▶ **Set problem**: Go through the data and copy every line exactly, but not the images.
==== Provided records ====
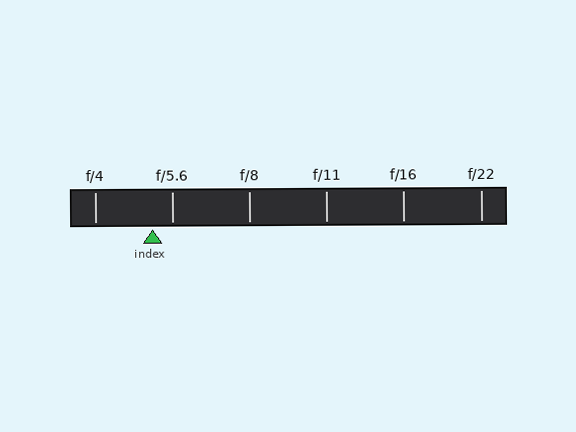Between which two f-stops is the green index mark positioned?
The index mark is between f/4 and f/5.6.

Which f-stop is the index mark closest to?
The index mark is closest to f/5.6.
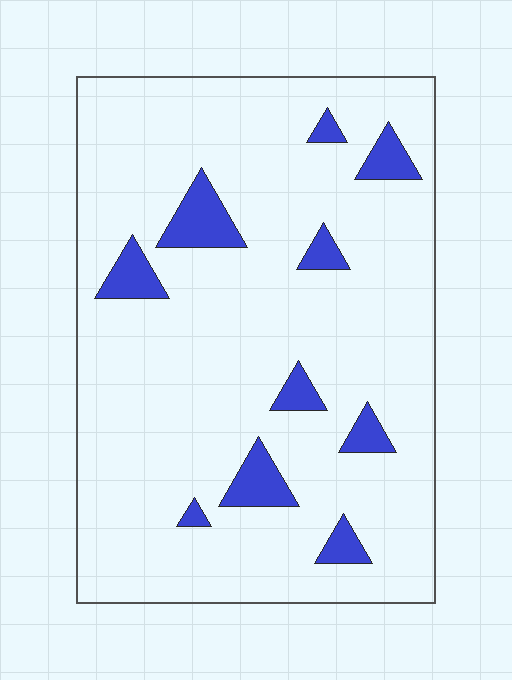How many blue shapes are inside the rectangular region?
10.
====
▶ **Full response**:
Between which two f-stops is the green index mark positioned?
The index mark is between f/4 and f/5.6.

Which f-stop is the index mark closest to?
The index mark is closest to f/5.6.
How many blue shapes are inside the rectangular region?
10.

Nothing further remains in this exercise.